Your goal - Find the line with "Is the green" in the data below. Repeat it and every line after it up to the end, exactly, but drop the pictures.

Records supplied -
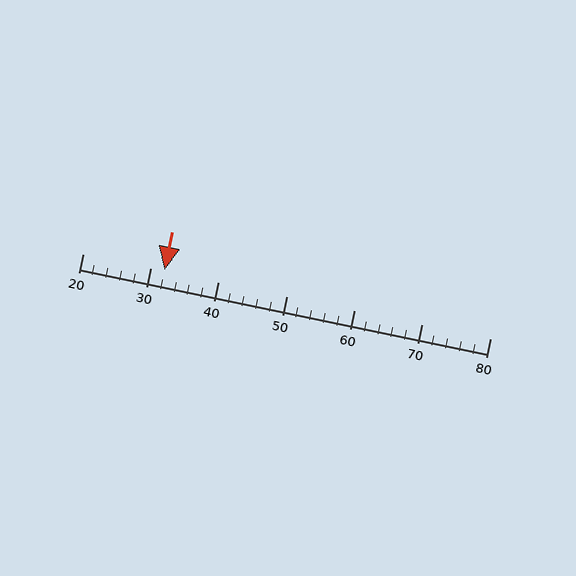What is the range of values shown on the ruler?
The ruler shows values from 20 to 80.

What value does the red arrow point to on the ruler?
The red arrow points to approximately 32.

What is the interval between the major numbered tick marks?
The major tick marks are spaced 10 units apart.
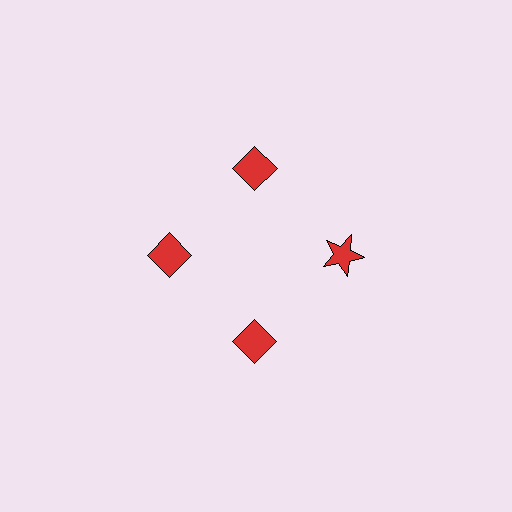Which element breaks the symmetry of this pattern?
The red star at roughly the 3 o'clock position breaks the symmetry. All other shapes are red diamonds.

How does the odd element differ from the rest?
It has a different shape: star instead of diamond.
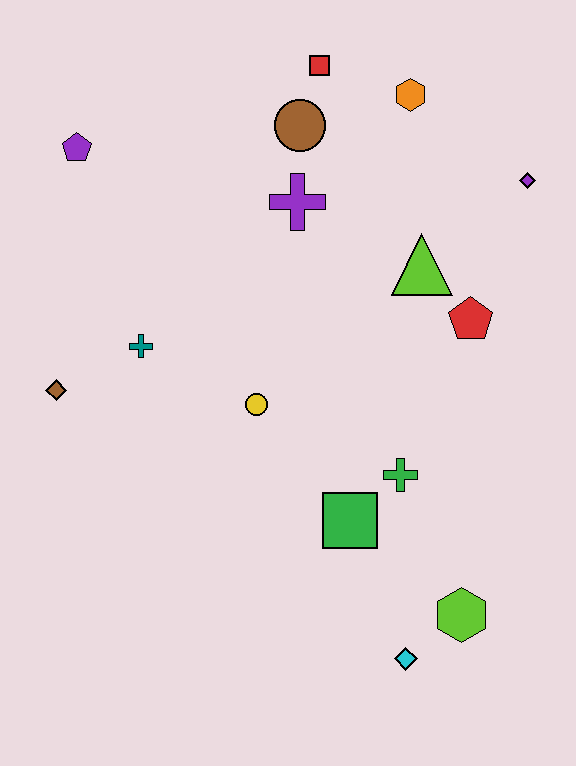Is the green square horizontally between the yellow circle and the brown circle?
No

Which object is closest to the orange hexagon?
The red square is closest to the orange hexagon.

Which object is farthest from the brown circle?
The cyan diamond is farthest from the brown circle.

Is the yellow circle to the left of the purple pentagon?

Completed exercise -
Is the green square horizontally between the yellow circle and the brown circle?
No

Which object is closest to the orange hexagon?
The red square is closest to the orange hexagon.

Which object is farthest from the brown circle?
The cyan diamond is farthest from the brown circle.

Is the yellow circle to the left of the purple pentagon?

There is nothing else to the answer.